* [Data section]:
* * * *

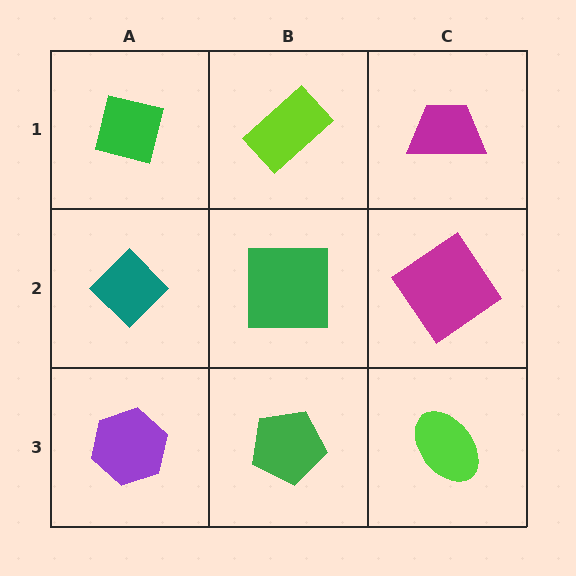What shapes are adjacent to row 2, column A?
A green square (row 1, column A), a purple hexagon (row 3, column A), a green square (row 2, column B).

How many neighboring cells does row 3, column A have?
2.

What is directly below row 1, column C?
A magenta diamond.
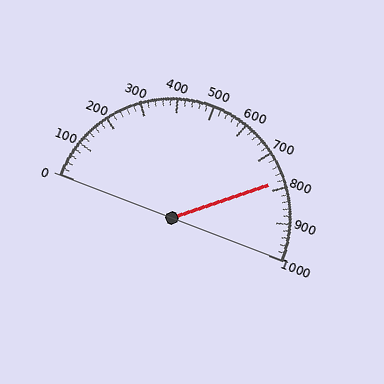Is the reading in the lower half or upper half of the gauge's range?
The reading is in the upper half of the range (0 to 1000).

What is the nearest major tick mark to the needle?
The nearest major tick mark is 800.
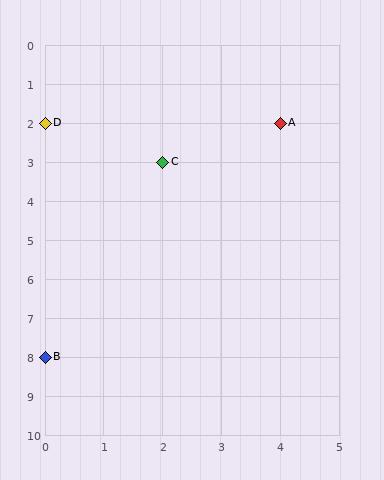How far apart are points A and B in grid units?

* * * *

* [What you need to do]:
Your answer must be exactly the lines from the one with "What is the" through the last line of the entries, both included, with no pictures; please add nothing else.

* [Exercise response]:
What is the nearest major tick mark to the needle?
The nearest major tick mark is 800.
How far apart are points A and B in grid units?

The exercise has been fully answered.